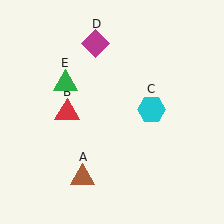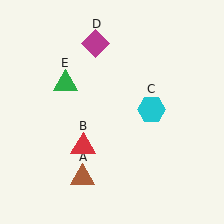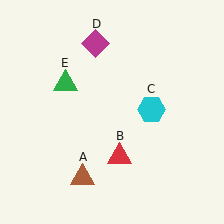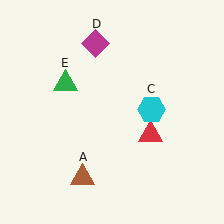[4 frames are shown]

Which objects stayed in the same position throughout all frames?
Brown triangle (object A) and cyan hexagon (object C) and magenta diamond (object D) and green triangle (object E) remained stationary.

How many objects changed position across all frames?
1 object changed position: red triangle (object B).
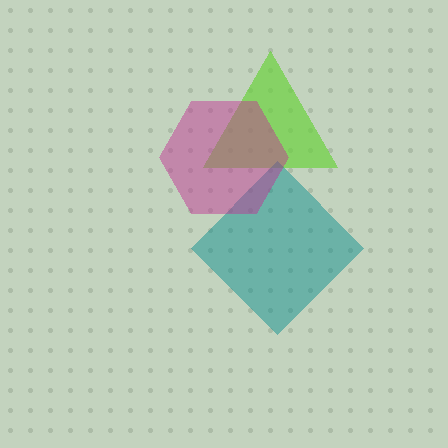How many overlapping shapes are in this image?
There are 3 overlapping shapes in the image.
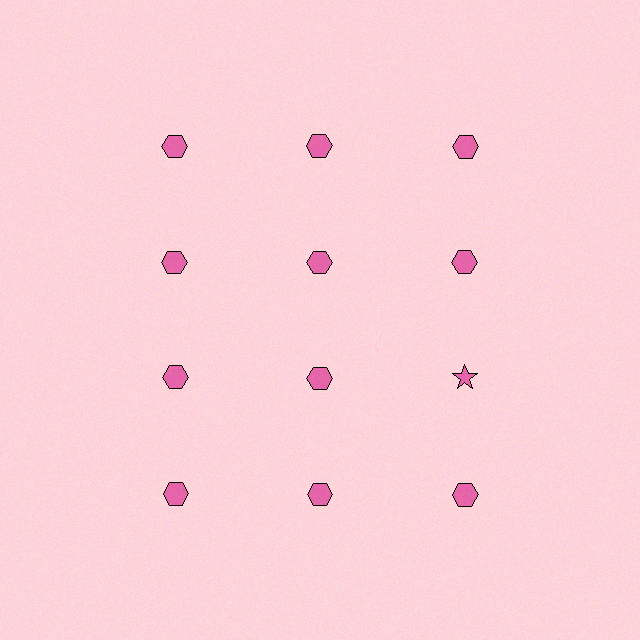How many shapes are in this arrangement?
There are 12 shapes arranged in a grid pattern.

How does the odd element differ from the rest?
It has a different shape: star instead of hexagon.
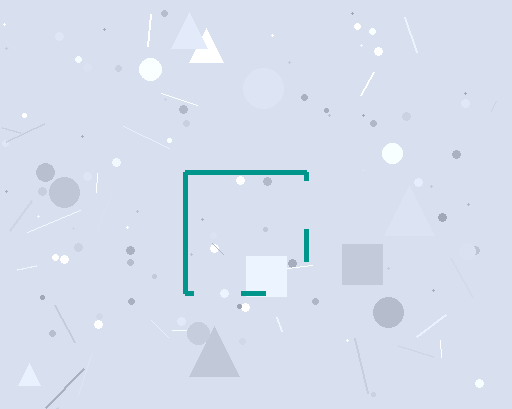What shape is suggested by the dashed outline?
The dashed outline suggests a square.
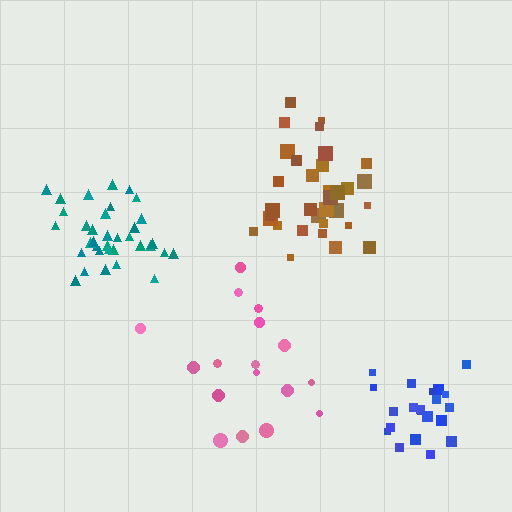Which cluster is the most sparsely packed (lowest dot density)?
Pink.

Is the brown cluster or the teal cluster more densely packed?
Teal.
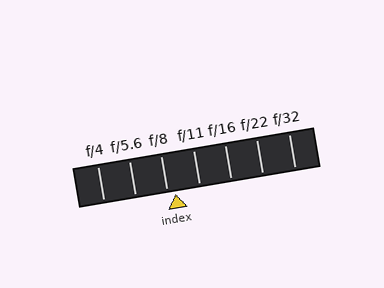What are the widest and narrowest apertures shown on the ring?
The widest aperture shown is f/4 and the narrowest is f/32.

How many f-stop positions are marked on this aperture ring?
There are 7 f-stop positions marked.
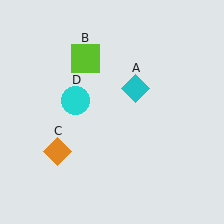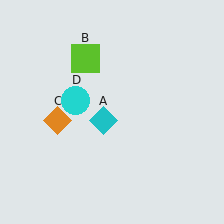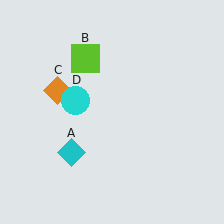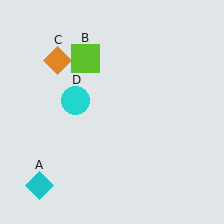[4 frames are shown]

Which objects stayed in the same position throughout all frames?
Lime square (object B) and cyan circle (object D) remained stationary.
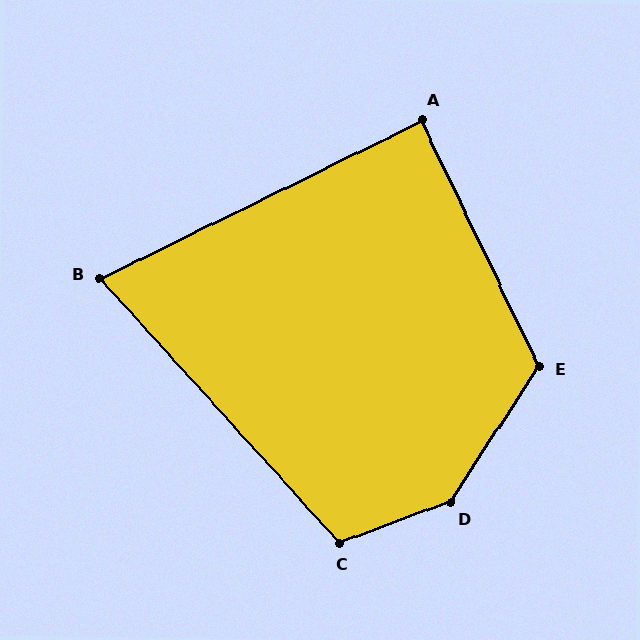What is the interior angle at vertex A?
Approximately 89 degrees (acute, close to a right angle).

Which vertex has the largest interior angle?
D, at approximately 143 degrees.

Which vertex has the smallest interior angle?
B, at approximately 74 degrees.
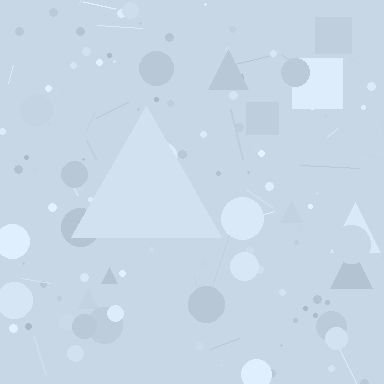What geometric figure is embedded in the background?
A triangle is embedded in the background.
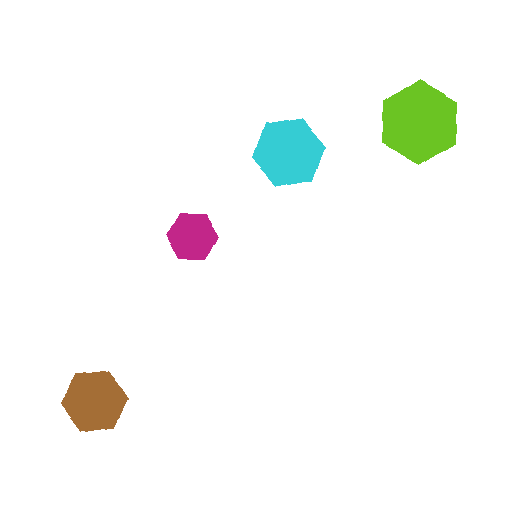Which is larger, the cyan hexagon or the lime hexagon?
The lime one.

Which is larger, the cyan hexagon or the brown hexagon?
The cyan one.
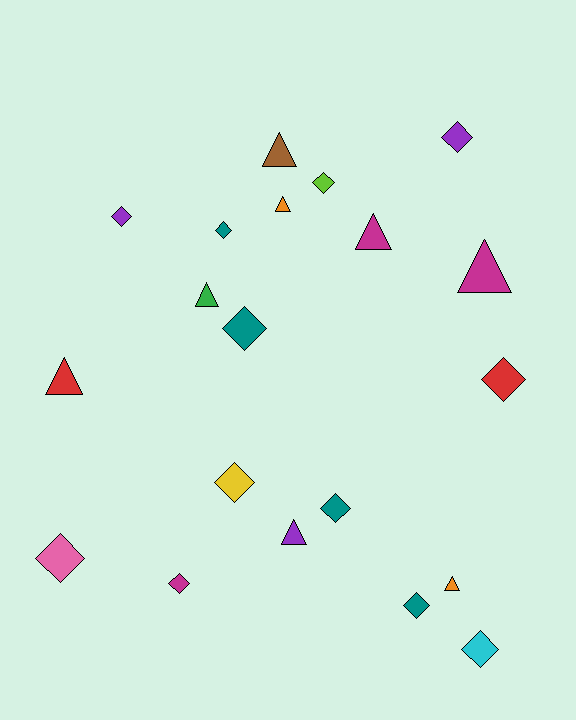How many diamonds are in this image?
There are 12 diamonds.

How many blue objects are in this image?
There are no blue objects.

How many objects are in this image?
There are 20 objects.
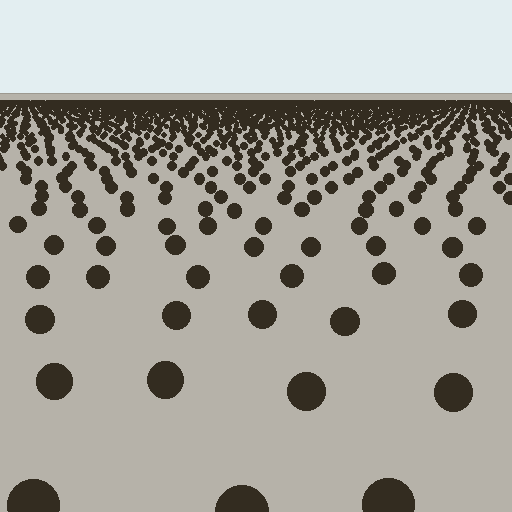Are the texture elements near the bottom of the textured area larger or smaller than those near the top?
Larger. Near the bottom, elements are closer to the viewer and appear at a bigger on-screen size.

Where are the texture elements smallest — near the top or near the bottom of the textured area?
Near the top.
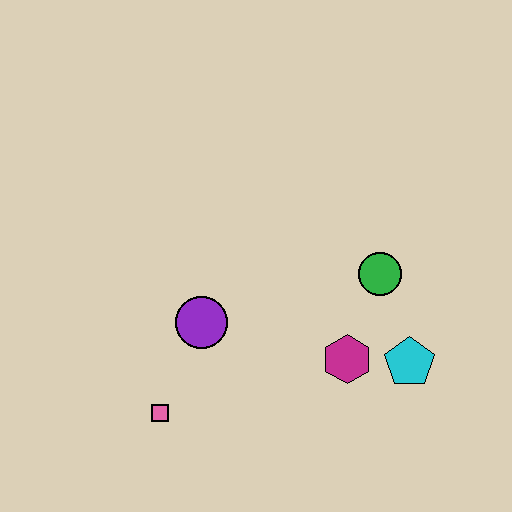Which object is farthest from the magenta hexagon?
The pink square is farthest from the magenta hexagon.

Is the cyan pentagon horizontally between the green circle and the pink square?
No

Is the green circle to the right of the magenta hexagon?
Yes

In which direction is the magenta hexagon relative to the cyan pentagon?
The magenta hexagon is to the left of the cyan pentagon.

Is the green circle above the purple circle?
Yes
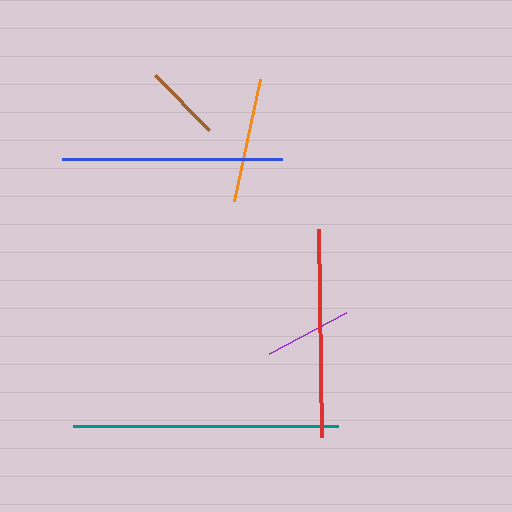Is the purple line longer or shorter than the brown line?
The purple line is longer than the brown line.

**PROBLEM DESCRIPTION**
Quote each record exactly as it stands, minus the pictures.

**RESPONSE TO THE EXERCISE**
[4 frames are shown]

Which objects stayed in the same position throughout all frames?
Brown triangle (object A) and cyan hexagon (object C) and magenta diamond (object D) and green triangle (object E) remained stationary.

How many objects changed position across all frames?
1 object changed position: red triangle (object B).
How many overlapping shapes are in this image?
There are 3 overlapping shapes in the image.
How many shapes are in this arrangement?
There are 12 shapes arranged in a grid pattern.

How does the odd element differ from the rest?
It has a different shape: star instead of hexagon.
What shape is suggested by the dashed outline?
The dashed outline suggests a square.
Which cluster is the most sparsely packed (lowest dot density)?
Pink.

Is the brown cluster or the teal cluster more densely packed?
Teal.
What are the widest and narrowest apertures shown on the ring?
The widest aperture shown is f/4 and the narrowest is f/32.

How many f-stop positions are marked on this aperture ring?
There are 7 f-stop positions marked.
[4 frames are shown]

Which objects stayed in the same position throughout all frames?
Lime square (object B) and cyan circle (object D) remained stationary.
What is the interior angle at vertex A?
Approximately 89 degrees (acute, close to a right angle).

Which vertex has the largest interior angle?
D, at approximately 143 degrees.

Which vertex has the smallest interior angle?
B, at approximately 74 degrees.
What geometric figure is embedded in the background?
A triangle is embedded in the background.
Which is larger, the cyan hexagon or the lime hexagon?
The lime one.

Which is larger, the cyan hexagon or the brown hexagon?
The cyan one.
How many diamonds are in this image?
There are 12 diamonds.

How many blue objects are in this image?
There are no blue objects.

How many objects are in this image?
There are 20 objects.
Are the texture elements near the bottom of the textured area larger or smaller than those near the top?
Larger. Near the bottom, elements are closer to the viewer and appear at a bigger on-screen size.

Where are the texture elements smallest — near the top or near the bottom of the textured area?
Near the top.
Which object is farthest from the magenta hexagon?
The pink square is farthest from the magenta hexagon.

Is the cyan pentagon horizontally between the green circle and the pink square?
No

Is the green circle to the right of the magenta hexagon?
Yes

In which direction is the magenta hexagon relative to the cyan pentagon?
The magenta hexagon is to the left of the cyan pentagon.

Is the green circle above the purple circle?
Yes
Is the purple line longer or shorter than the brown line?
The purple line is longer than the brown line.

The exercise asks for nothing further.